Transcribe the lines below exactly. No image belongs in the transcription.
· · · · · · ·
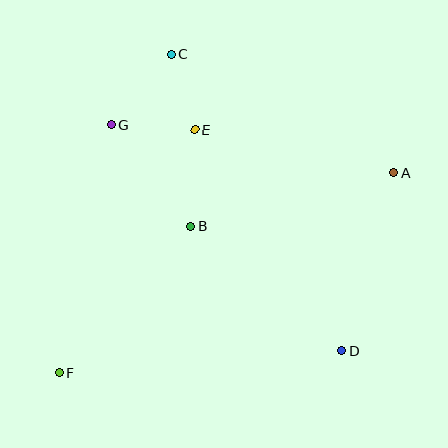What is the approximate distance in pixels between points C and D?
The distance between C and D is approximately 342 pixels.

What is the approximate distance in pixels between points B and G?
The distance between B and G is approximately 129 pixels.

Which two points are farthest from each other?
Points A and F are farthest from each other.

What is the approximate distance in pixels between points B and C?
The distance between B and C is approximately 174 pixels.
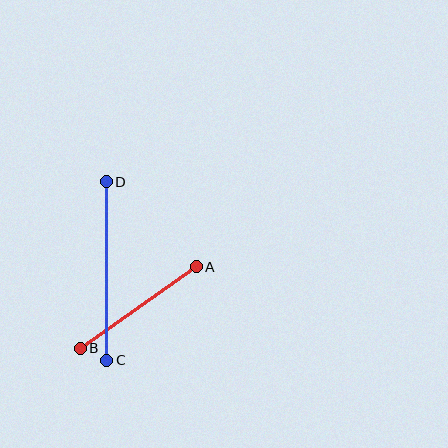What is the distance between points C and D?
The distance is approximately 179 pixels.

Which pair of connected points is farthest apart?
Points C and D are farthest apart.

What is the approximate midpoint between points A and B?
The midpoint is at approximately (138, 307) pixels.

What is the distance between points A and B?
The distance is approximately 142 pixels.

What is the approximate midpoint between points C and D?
The midpoint is at approximately (107, 271) pixels.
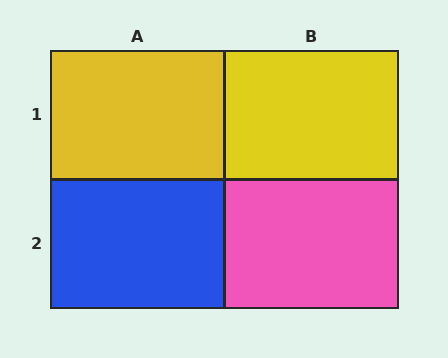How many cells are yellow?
2 cells are yellow.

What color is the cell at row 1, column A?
Yellow.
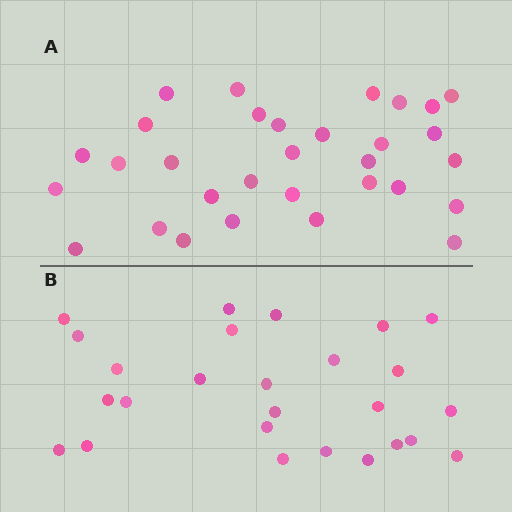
· · · · · · ·
__ANSWER FOR THE TASK__
What is the approximate distance in pixels between points C and D?
The distance between C and D is approximately 342 pixels.

What is the approximate distance in pixels between points B and G?
The distance between B and G is approximately 129 pixels.

Which two points are farthest from each other?
Points A and F are farthest from each other.

What is the approximate distance in pixels between points B and C?
The distance between B and C is approximately 174 pixels.
What is the distance between points C and D?
The distance is approximately 179 pixels.

Which pair of connected points is farthest apart?
Points C and D are farthest apart.

What is the approximate midpoint between points A and B?
The midpoint is at approximately (138, 307) pixels.

What is the distance between points A and B?
The distance is approximately 142 pixels.

What is the approximate midpoint between points C and D?
The midpoint is at approximately (107, 271) pixels.
How many cells are yellow?
2 cells are yellow.

What color is the cell at row 1, column A?
Yellow.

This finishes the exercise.